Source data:
- Opening Delimiter -

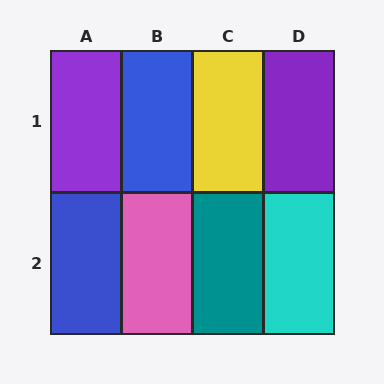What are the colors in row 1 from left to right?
Purple, blue, yellow, purple.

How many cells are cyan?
1 cell is cyan.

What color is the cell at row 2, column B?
Pink.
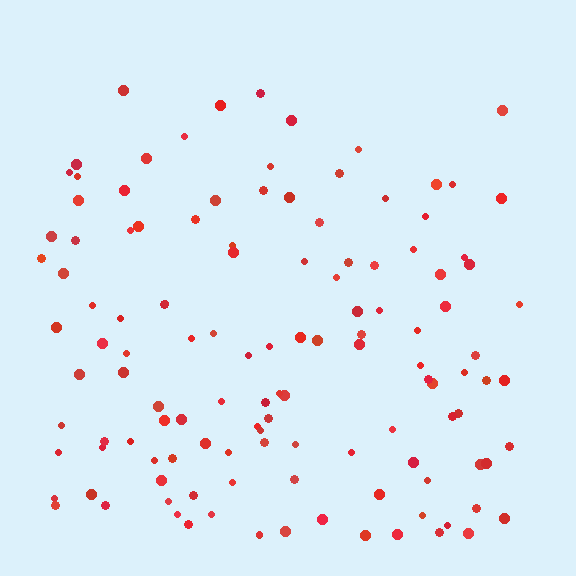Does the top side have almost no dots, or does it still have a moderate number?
Still a moderate number, just noticeably fewer than the bottom.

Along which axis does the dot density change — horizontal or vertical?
Vertical.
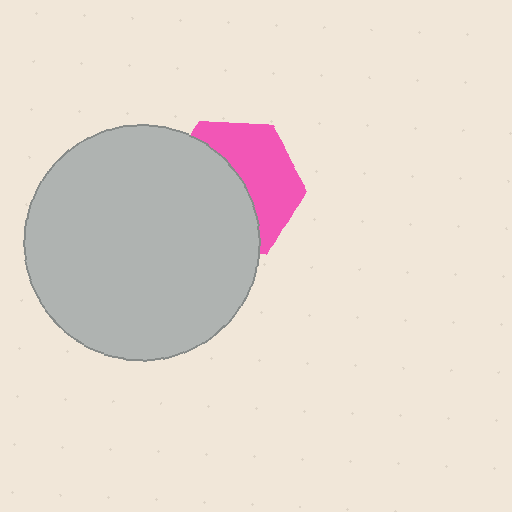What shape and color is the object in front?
The object in front is a light gray circle.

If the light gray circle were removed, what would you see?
You would see the complete pink hexagon.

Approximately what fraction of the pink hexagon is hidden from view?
Roughly 54% of the pink hexagon is hidden behind the light gray circle.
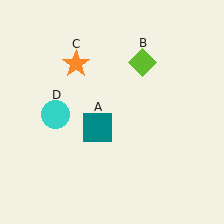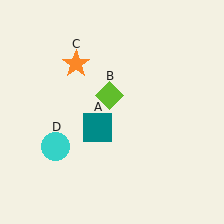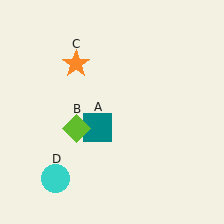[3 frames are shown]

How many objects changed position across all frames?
2 objects changed position: lime diamond (object B), cyan circle (object D).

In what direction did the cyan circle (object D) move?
The cyan circle (object D) moved down.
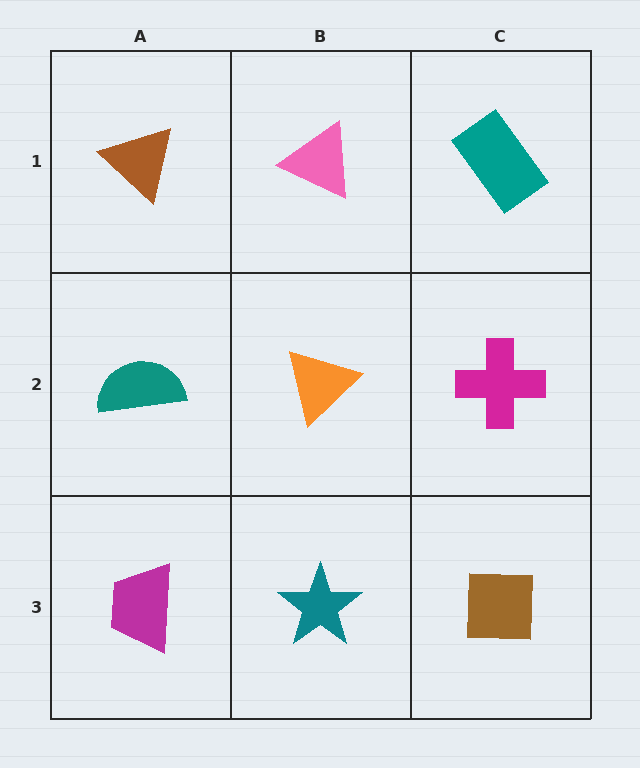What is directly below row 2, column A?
A magenta trapezoid.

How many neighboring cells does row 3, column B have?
3.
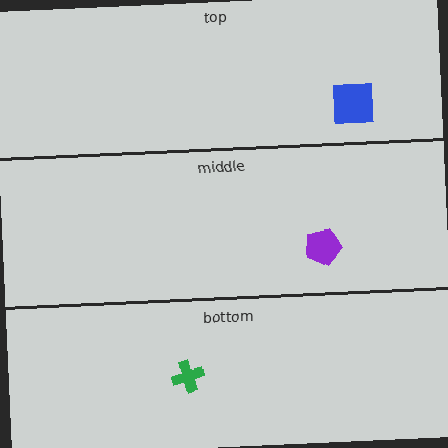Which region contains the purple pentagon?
The middle region.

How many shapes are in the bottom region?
1.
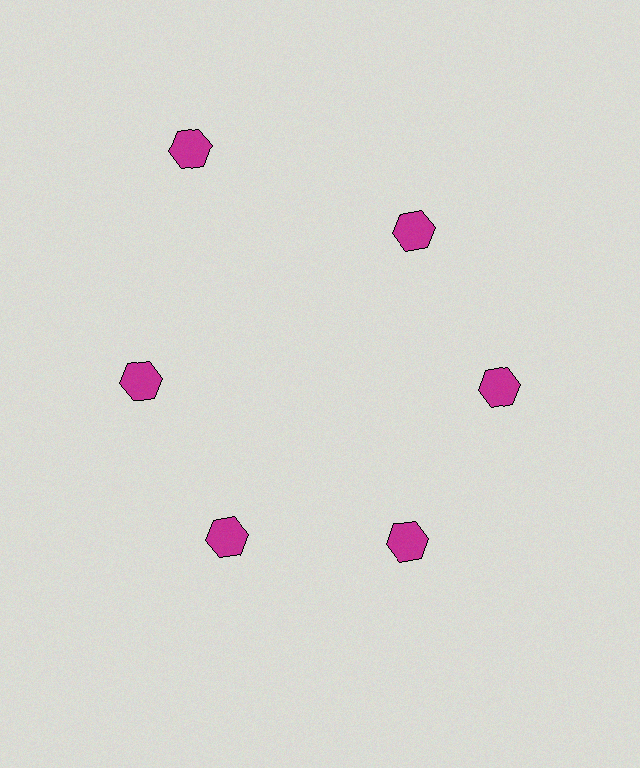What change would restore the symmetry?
The symmetry would be restored by moving it inward, back onto the ring so that all 6 hexagons sit at equal angles and equal distance from the center.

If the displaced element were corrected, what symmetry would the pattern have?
It would have 6-fold rotational symmetry — the pattern would map onto itself every 60 degrees.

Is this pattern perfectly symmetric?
No. The 6 magenta hexagons are arranged in a ring, but one element near the 11 o'clock position is pushed outward from the center, breaking the 6-fold rotational symmetry.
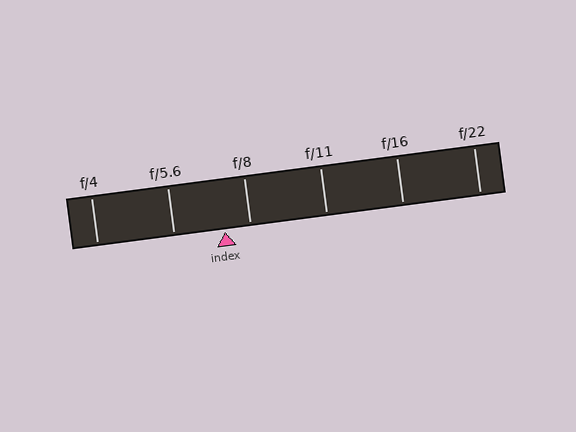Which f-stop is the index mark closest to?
The index mark is closest to f/8.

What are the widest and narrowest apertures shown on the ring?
The widest aperture shown is f/4 and the narrowest is f/22.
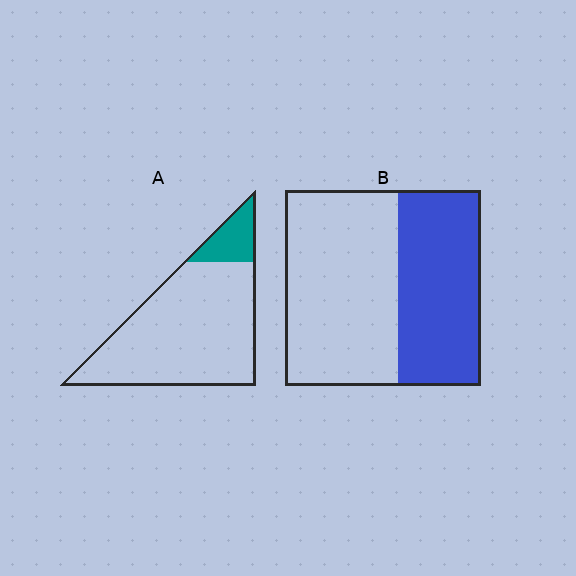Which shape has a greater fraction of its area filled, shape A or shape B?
Shape B.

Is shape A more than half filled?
No.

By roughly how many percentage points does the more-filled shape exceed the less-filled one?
By roughly 30 percentage points (B over A).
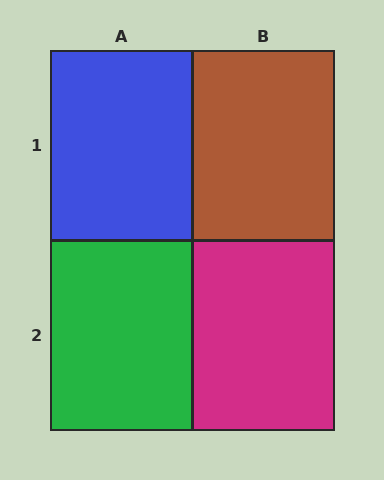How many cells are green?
1 cell is green.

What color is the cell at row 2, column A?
Green.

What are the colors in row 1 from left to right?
Blue, brown.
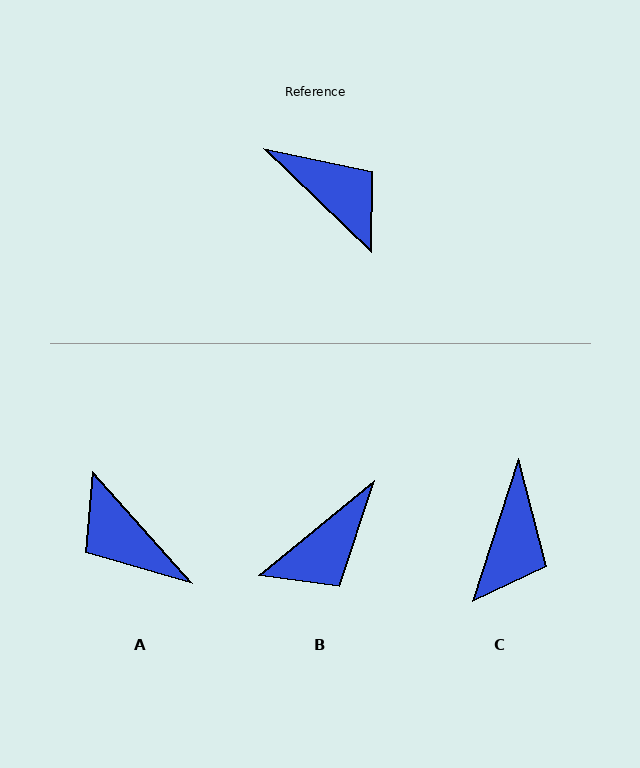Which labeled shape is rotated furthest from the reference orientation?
A, about 176 degrees away.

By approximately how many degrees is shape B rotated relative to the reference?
Approximately 96 degrees clockwise.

- Closing Delimiter -

Transcribe every line from the records above without alteration, and leave out the images.

What are the colors in row 1 from left to right?
Purple, blue, yellow, purple.

How many cells are cyan?
1 cell is cyan.

What color is the cell at row 2, column B?
Pink.
Does the top side have almost no dots, or does it still have a moderate number?
Still a moderate number, just noticeably fewer than the bottom.

Along which axis does the dot density change — horizontal or vertical?
Vertical.
What shape and color is the object in front?
The object in front is a light gray circle.

If the light gray circle were removed, what would you see?
You would see the complete pink hexagon.

Approximately what fraction of the pink hexagon is hidden from view?
Roughly 54% of the pink hexagon is hidden behind the light gray circle.
[3 frames are shown]

How many objects changed position across all frames?
2 objects changed position: lime diamond (object B), cyan circle (object D).

In what direction did the cyan circle (object D) move?
The cyan circle (object D) moved down.
What is directly below row 2, column A?
A magenta trapezoid.

How many neighboring cells does row 3, column B have?
3.
Which region contains the purple pentagon?
The middle region.

How many shapes are in the bottom region?
1.
What change would restore the symmetry?
The symmetry would be restored by moving it inward, back onto the ring so that all 6 hexagons sit at equal angles and equal distance from the center.

If the displaced element were corrected, what symmetry would the pattern have?
It would have 6-fold rotational symmetry — the pattern would map onto itself every 60 degrees.

Is this pattern perfectly symmetric?
No. The 6 magenta hexagons are arranged in a ring, but one element near the 11 o'clock position is pushed outward from the center, breaking the 6-fold rotational symmetry.
Which f-stop is the index mark closest to?
The index mark is closest to f/8.

What are the widest and narrowest apertures shown on the ring?
The widest aperture shown is f/4 and the narrowest is f/22.
Which shape has a greater fraction of its area filled, shape A or shape B?
Shape B.

Is shape A more than half filled?
No.

By roughly how many percentage points does the more-filled shape exceed the less-filled one?
By roughly 30 percentage points (B over A).
How many cells are green?
1 cell is green.

What color is the cell at row 2, column A?
Green.

What are the colors in row 1 from left to right?
Blue, brown.
Which labeled shape is rotated furthest from the reference orientation?
A, about 176 degrees away.

By approximately how many degrees is shape B rotated relative to the reference?
Approximately 96 degrees clockwise.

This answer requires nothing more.